What is expected: Set the listing down unchanged, minus every embedded image.

Stored rows:
++++++++++++++++++++

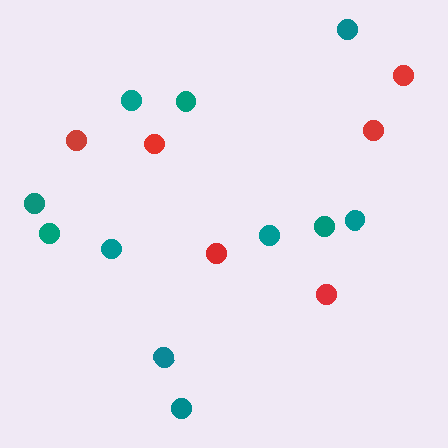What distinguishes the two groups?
There are 2 groups: one group of red circles (6) and one group of teal circles (11).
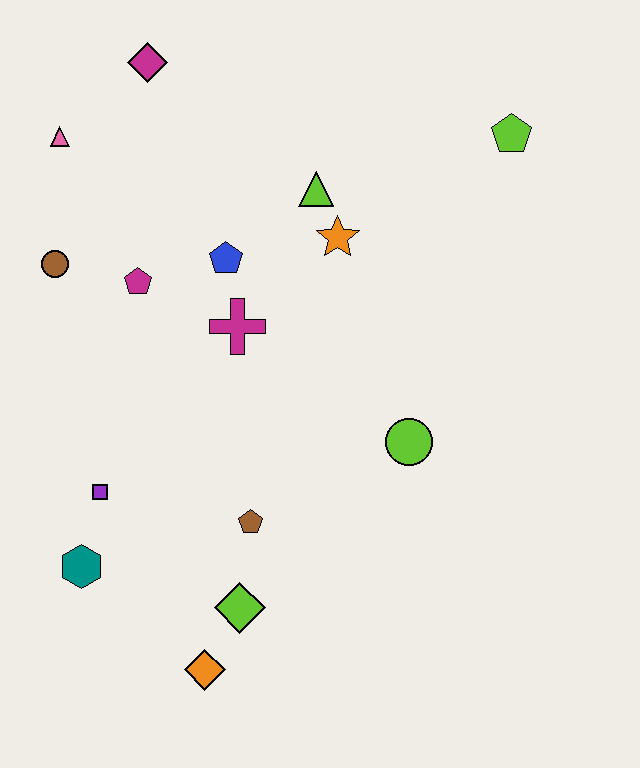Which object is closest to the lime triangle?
The orange star is closest to the lime triangle.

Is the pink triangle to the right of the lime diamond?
No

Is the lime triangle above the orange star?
Yes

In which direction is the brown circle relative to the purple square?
The brown circle is above the purple square.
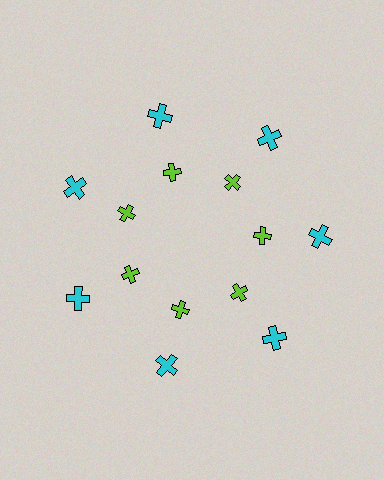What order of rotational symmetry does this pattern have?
This pattern has 7-fold rotational symmetry.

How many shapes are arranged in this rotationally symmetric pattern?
There are 14 shapes, arranged in 7 groups of 2.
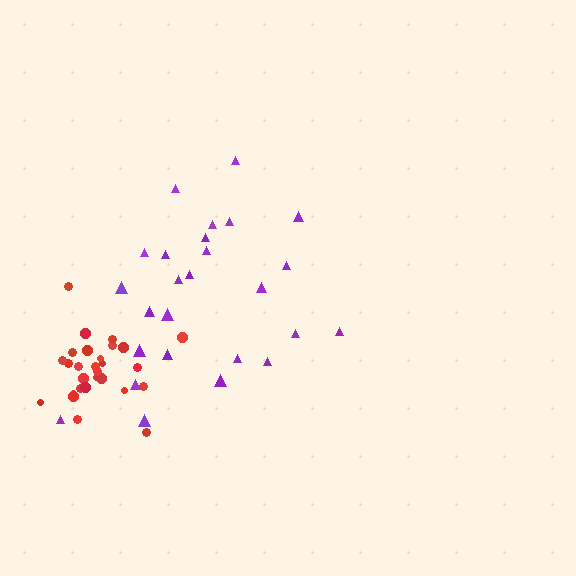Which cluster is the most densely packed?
Red.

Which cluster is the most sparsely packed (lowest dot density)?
Purple.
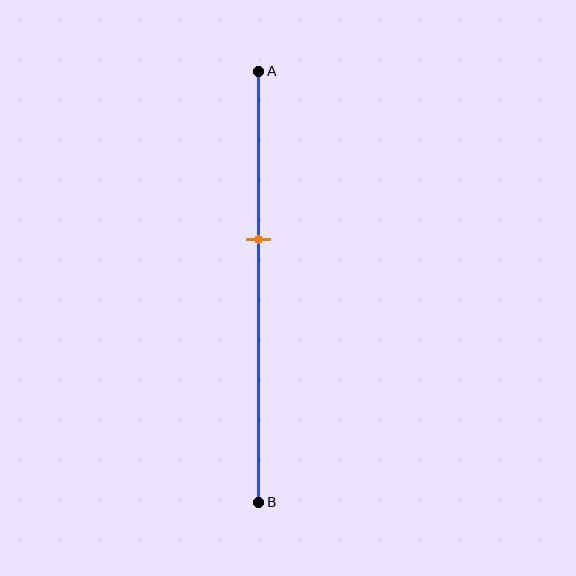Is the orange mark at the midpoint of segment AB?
No, the mark is at about 40% from A, not at the 50% midpoint.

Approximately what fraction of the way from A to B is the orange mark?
The orange mark is approximately 40% of the way from A to B.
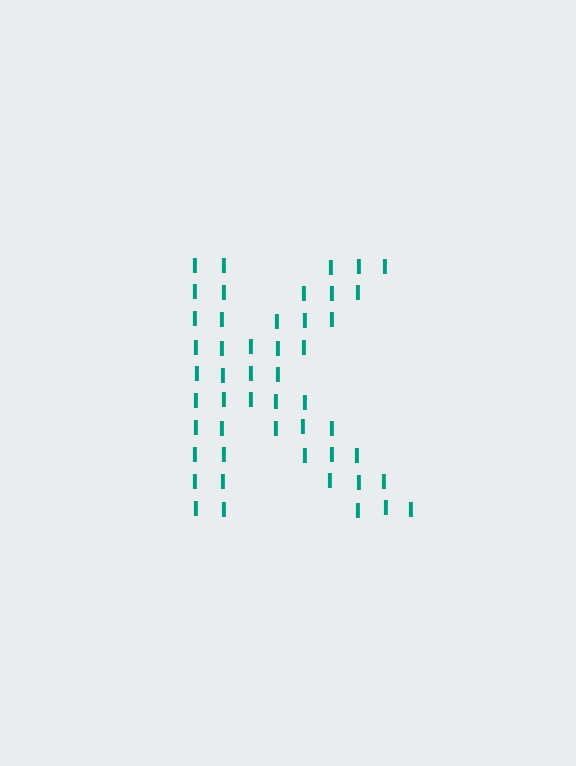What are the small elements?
The small elements are letter I's.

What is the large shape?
The large shape is the letter K.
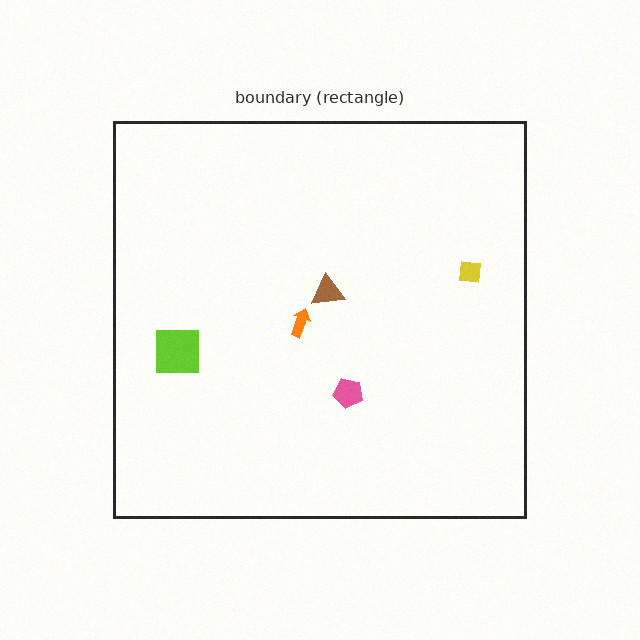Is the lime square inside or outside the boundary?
Inside.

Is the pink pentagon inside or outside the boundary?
Inside.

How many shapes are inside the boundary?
5 inside, 0 outside.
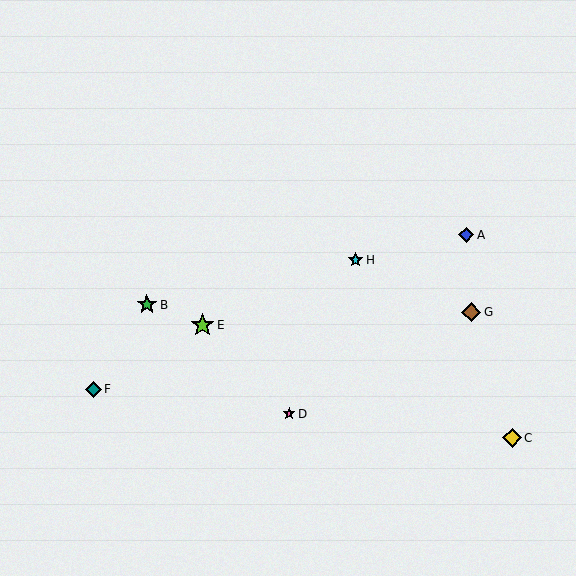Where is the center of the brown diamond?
The center of the brown diamond is at (471, 312).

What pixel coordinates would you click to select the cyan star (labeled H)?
Click at (356, 260) to select the cyan star H.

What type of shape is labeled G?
Shape G is a brown diamond.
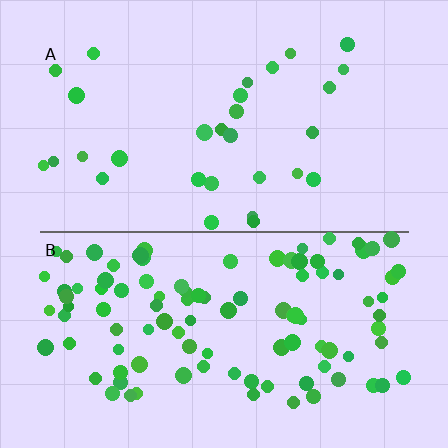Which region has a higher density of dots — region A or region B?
B (the bottom).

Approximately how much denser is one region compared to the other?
Approximately 3.4× — region B over region A.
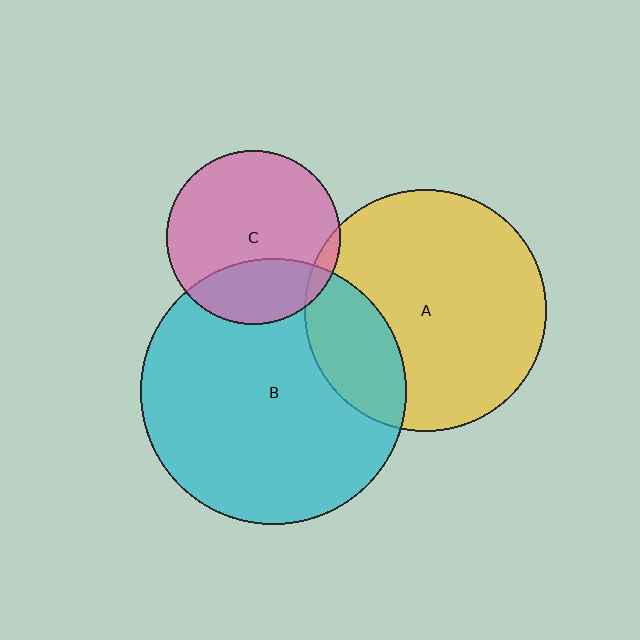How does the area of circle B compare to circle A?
Approximately 1.2 times.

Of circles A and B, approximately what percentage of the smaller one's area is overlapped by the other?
Approximately 25%.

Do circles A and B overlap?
Yes.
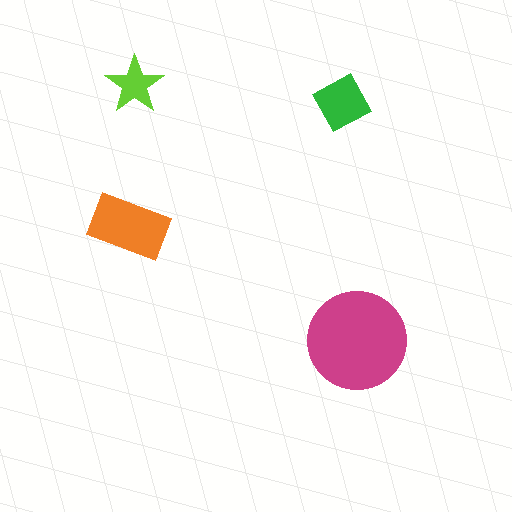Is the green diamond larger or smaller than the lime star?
Larger.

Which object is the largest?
The magenta circle.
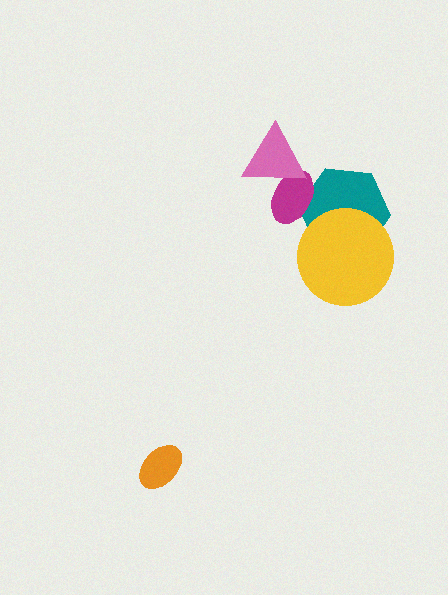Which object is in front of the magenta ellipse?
The pink triangle is in front of the magenta ellipse.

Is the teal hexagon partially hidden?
Yes, it is partially covered by another shape.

++++++++++++++++++++

Solution for this problem:
What distinguishes the two groups?
There are 2 groups: one group of red circles (6) and one group of teal circles (11).
Which object is closest to the lime triangle?
The orange star is closest to the lime triangle.

Is the pink triangle to the right of the lime diamond?
No

Is the lime triangle above the orange star?
Yes

In which direction is the brown circle relative to the purple square?
The brown circle is above the purple square.
What order of rotational symmetry does this pattern have?
This pattern has 7-fold rotational symmetry.

How many shapes are arranged in this rotationally symmetric pattern?
There are 14 shapes, arranged in 7 groups of 2.
Which cluster is the most densely packed?
Red.

Which cluster is the most sparsely packed (lowest dot density)?
Purple.
Is the orange mark at the midpoint of segment AB?
No, the mark is at about 40% from A, not at the 50% midpoint.

Approximately what fraction of the way from A to B is the orange mark?
The orange mark is approximately 40% of the way from A to B.
What are the small elements?
The small elements are letter I's.

What is the large shape?
The large shape is the letter K.
Is the lime square inside or outside the boundary?
Inside.

Is the pink pentagon inside or outside the boundary?
Inside.

How many shapes are inside the boundary?
5 inside, 0 outside.
Where is the center of the brown diamond?
The center of the brown diamond is at (471, 312).

What pixel coordinates would you click to select the cyan star (labeled H)?
Click at (356, 260) to select the cyan star H.

What type of shape is labeled G?
Shape G is a brown diamond.
Which region has a higher density of dots — region A or region B?
B (the bottom).

Approximately how much denser is one region compared to the other?
Approximately 3.4× — region B over region A.
How does the area of circle B compare to circle A?
Approximately 1.2 times.

Of circles A and B, approximately what percentage of the smaller one's area is overlapped by the other?
Approximately 25%.

Do circles A and B overlap?
Yes.
Is the green diamond larger or smaller than the lime star?
Larger.

Which object is the largest?
The magenta circle.
Which object is in front of the magenta ellipse?
The pink triangle is in front of the magenta ellipse.

Is the teal hexagon partially hidden?
Yes, it is partially covered by another shape.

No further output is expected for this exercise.